§ TASK REQUIREMENTS:
Write out the material exactly. Do not include the pictures.

§ STORED DATA:
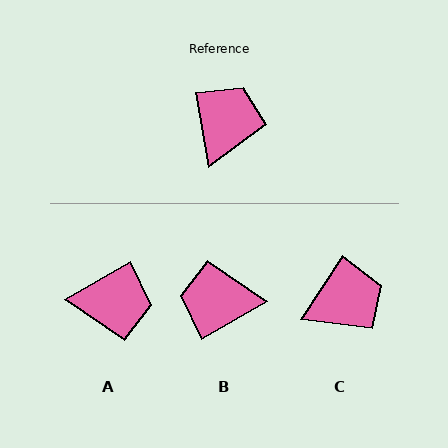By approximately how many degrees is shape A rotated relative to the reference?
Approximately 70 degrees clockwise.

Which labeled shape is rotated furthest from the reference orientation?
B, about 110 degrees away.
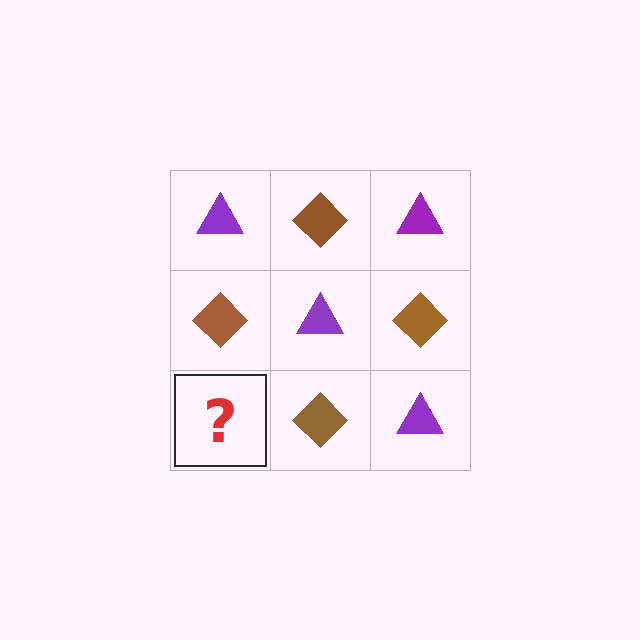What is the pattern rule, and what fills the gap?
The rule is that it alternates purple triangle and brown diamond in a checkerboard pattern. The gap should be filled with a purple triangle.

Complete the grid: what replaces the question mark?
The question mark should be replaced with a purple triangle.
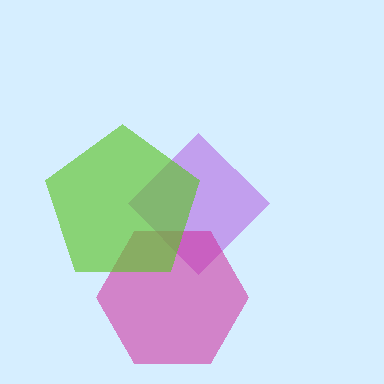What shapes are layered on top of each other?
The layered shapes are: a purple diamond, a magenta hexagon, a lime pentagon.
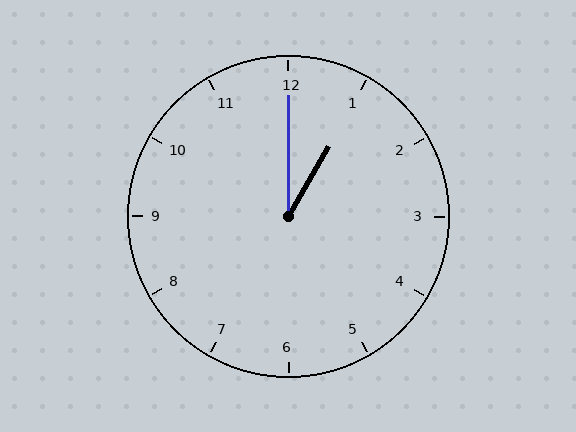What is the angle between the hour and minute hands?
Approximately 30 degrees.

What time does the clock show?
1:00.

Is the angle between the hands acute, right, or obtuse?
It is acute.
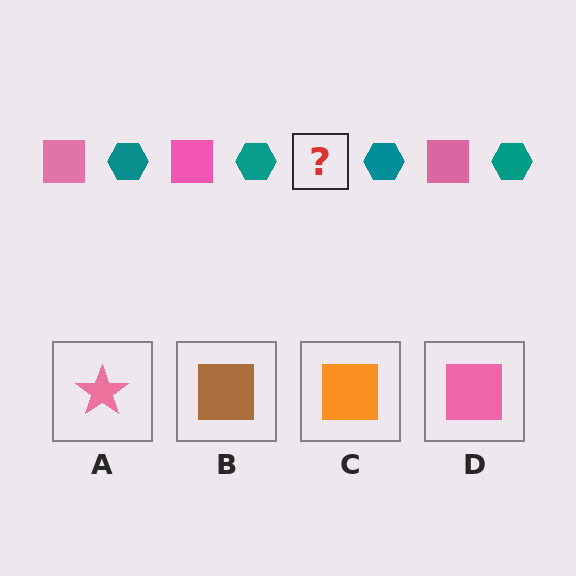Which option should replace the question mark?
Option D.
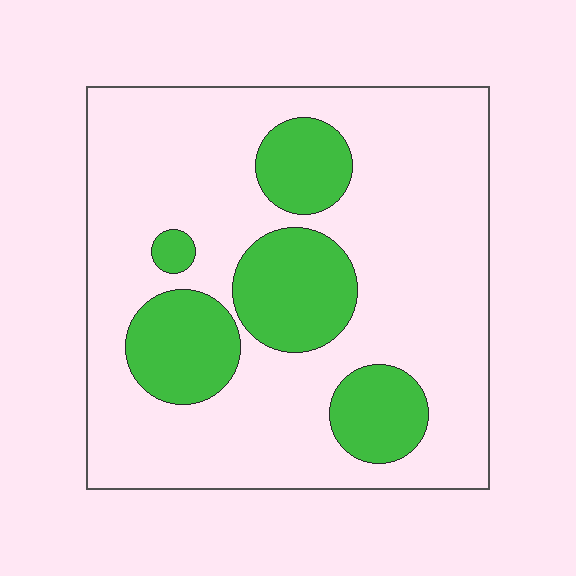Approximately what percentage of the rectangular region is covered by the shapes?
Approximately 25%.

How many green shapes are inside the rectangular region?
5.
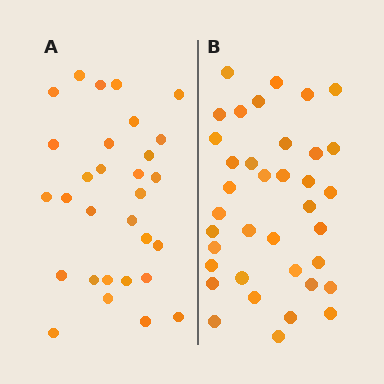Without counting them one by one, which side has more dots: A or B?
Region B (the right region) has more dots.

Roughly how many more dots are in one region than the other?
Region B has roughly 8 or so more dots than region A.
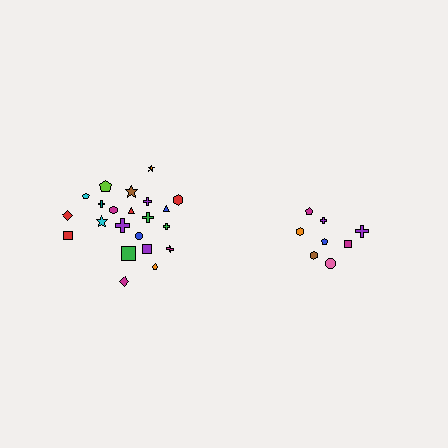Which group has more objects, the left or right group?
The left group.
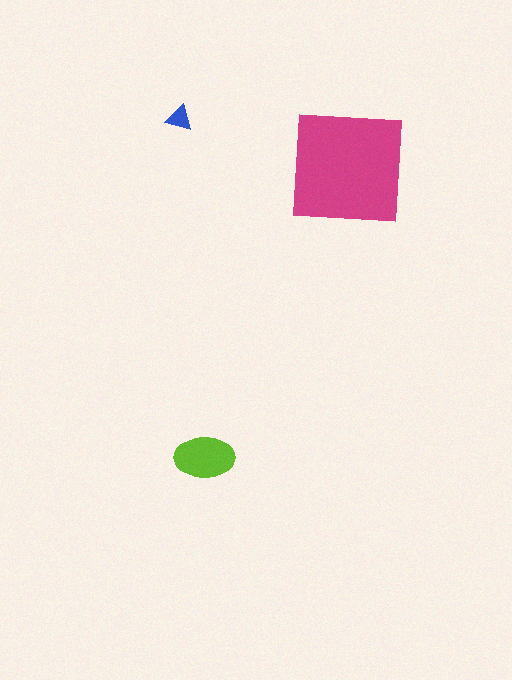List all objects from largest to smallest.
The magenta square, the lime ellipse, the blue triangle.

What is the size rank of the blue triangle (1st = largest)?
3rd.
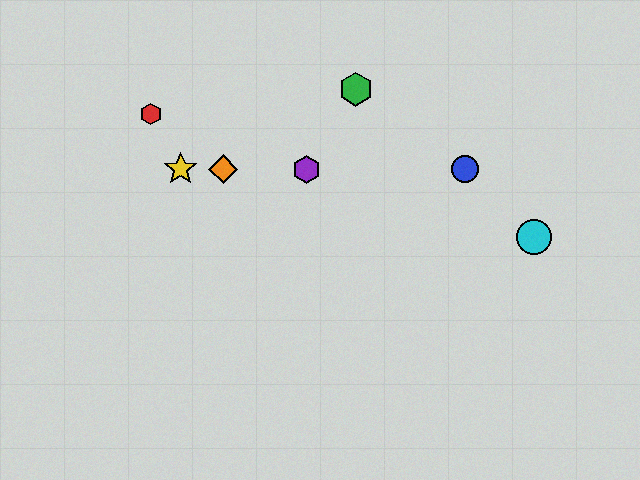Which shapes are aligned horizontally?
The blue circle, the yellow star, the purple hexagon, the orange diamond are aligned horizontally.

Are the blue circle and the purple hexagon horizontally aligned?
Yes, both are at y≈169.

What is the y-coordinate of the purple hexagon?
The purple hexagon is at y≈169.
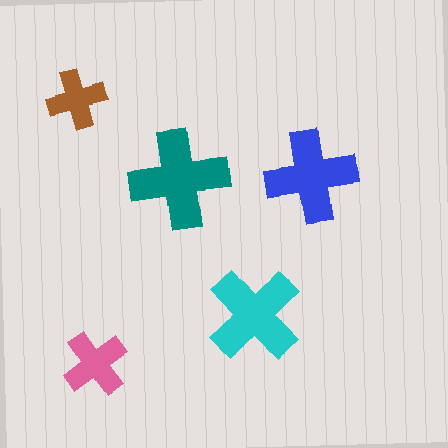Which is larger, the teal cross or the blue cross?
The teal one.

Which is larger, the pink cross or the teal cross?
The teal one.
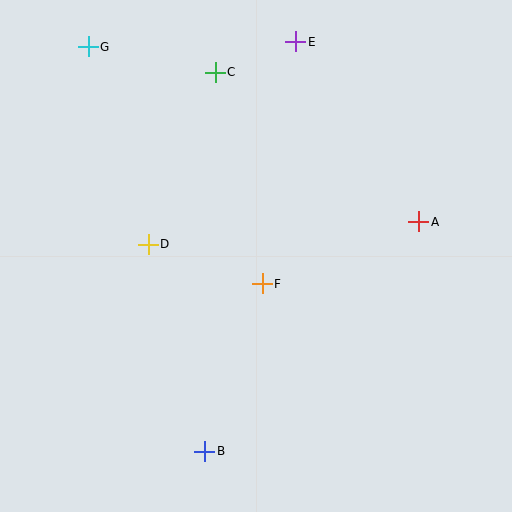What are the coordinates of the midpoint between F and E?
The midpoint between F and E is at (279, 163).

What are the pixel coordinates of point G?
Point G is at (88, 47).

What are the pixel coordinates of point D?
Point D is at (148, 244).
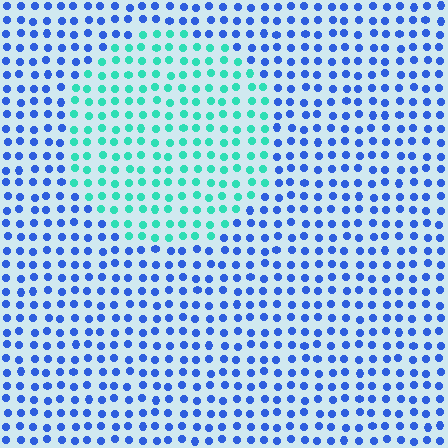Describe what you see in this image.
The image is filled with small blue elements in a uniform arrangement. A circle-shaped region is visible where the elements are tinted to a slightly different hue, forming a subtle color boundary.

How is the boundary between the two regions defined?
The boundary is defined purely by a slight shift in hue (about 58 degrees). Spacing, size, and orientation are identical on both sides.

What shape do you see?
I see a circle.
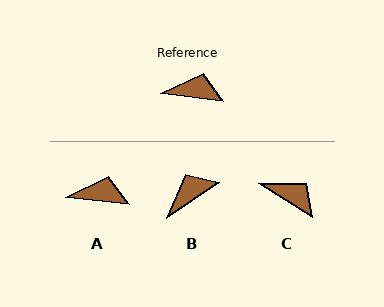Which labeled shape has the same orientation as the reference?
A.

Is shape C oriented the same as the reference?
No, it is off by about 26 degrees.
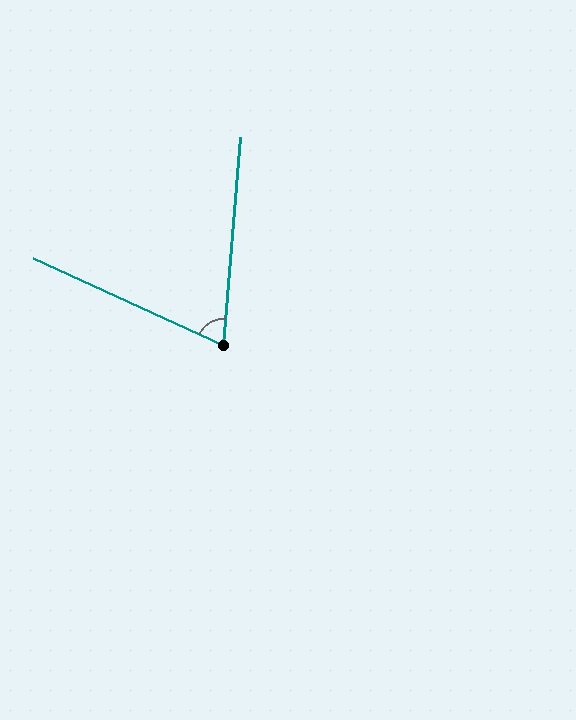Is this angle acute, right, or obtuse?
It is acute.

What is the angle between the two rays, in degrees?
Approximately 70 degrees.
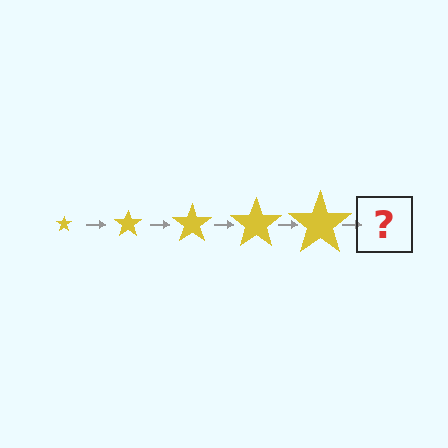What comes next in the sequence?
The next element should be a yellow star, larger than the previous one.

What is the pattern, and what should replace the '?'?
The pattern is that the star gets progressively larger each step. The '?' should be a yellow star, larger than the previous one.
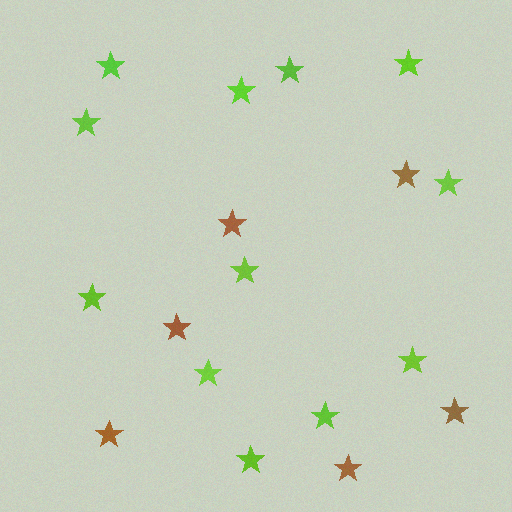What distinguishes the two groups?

§ OUTPUT:
By approximately how many degrees is shape A rotated relative to the reference?
Approximately 70 degrees clockwise.

Which labeled shape is rotated furthest from the reference orientation?
B, about 110 degrees away.
What is the pattern rule, and what fills the gap?
The rule is that it alternates purple triangle and brown diamond in a checkerboard pattern. The gap should be filled with a purple triangle.

Complete the grid: what replaces the question mark?
The question mark should be replaced with a purple triangle.
What shapes are layered on top of each other?
The layered shapes are: a purple diamond, a magenta hexagon, a lime pentagon.
What is the angle between the hour and minute hands?
Approximately 30 degrees.

What time does the clock show?
1:00.

Is the angle between the hands acute, right, or obtuse?
It is acute.
Which option should replace the question mark?
Option D.
Approximately what percentage of the rectangular region is covered by the shapes?
Approximately 25%.

How many green shapes are inside the rectangular region?
5.
Without counting them one by one, which side has more dots: A or B?
Region B (the right region) has more dots.

Roughly how many more dots are in one region than the other?
Region B has roughly 8 or so more dots than region A.
Which group has more objects, the left or right group?
The left group.
List all objects from largest to smallest.
The magenta square, the lime ellipse, the blue triangle.

What is the size rank of the blue triangle (1st = largest)?
3rd.
Which shapes are aligned horizontally?
The blue circle, the yellow star, the purple hexagon, the orange diamond are aligned horizontally.

Are the blue circle and the purple hexagon horizontally aligned?
Yes, both are at y≈169.

What is the y-coordinate of the purple hexagon?
The purple hexagon is at y≈169.
Which is larger, the teal cross or the blue cross?
The teal one.

Which is larger, the pink cross or the teal cross?
The teal one.
What are the coordinates of the midpoint between F and E?
The midpoint between F and E is at (279, 163).

What are the pixel coordinates of point G?
Point G is at (88, 47).

What are the pixel coordinates of point D?
Point D is at (148, 244).
Describe what you see in this image.
The image is filled with small blue elements in a uniform arrangement. A circle-shaped region is visible where the elements are tinted to a slightly different hue, forming a subtle color boundary.

How is the boundary between the two regions defined?
The boundary is defined purely by a slight shift in hue (about 58 degrees). Spacing, size, and orientation are identical on both sides.

What shape do you see?
I see a circle.
Which labeled shape has the same orientation as the reference?
A.

Is shape C oriented the same as the reference?
No, it is off by about 26 degrees.
Is this angle acute, right, or obtuse?
It is acute.

What is the angle between the two rays, in degrees?
Approximately 70 degrees.
What comes next in the sequence?
The next element should be a yellow star, larger than the previous one.

What is the pattern, and what should replace the '?'?
The pattern is that the star gets progressively larger each step. The '?' should be a yellow star, larger than the previous one.
What distinguishes the two groups?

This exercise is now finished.